▸ **Request**
Output the entries word for word. Omit images.

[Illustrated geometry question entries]

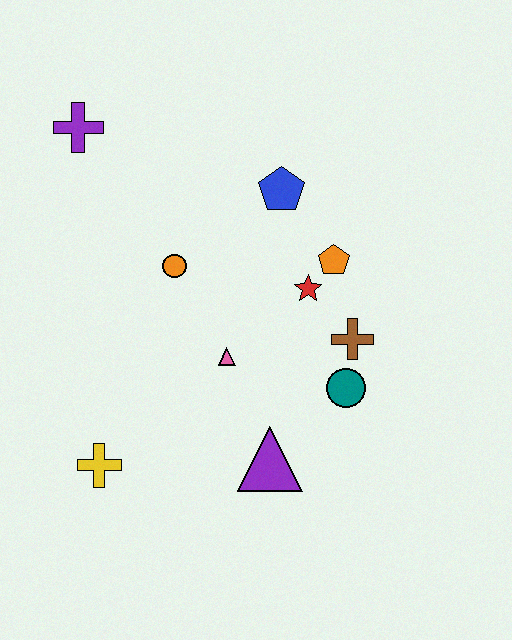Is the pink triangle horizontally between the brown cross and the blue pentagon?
No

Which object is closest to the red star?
The orange pentagon is closest to the red star.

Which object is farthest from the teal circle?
The purple cross is farthest from the teal circle.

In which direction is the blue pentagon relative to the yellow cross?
The blue pentagon is above the yellow cross.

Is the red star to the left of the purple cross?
No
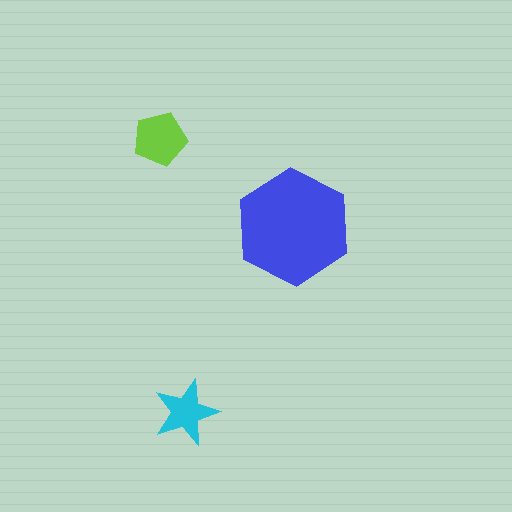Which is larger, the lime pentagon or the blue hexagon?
The blue hexagon.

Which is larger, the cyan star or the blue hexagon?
The blue hexagon.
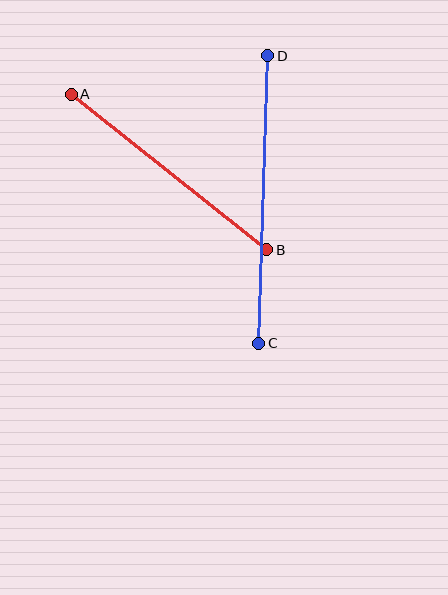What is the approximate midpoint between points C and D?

▸ **Final answer**
Is the pink triangle horizontally between the brown cross and the blue pentagon?
No

Which object is closest to the red star?
The orange pentagon is closest to the red star.

Which object is farthest from the teal circle?
The purple cross is farthest from the teal circle.

In which direction is the blue pentagon relative to the yellow cross?
The blue pentagon is above the yellow cross.

Is the red star to the left of the purple cross?
No
Which is larger, the lime pentagon or the blue hexagon?
The blue hexagon.

Which is larger, the cyan star or the blue hexagon?
The blue hexagon.
What is the approximate midpoint between points C and D?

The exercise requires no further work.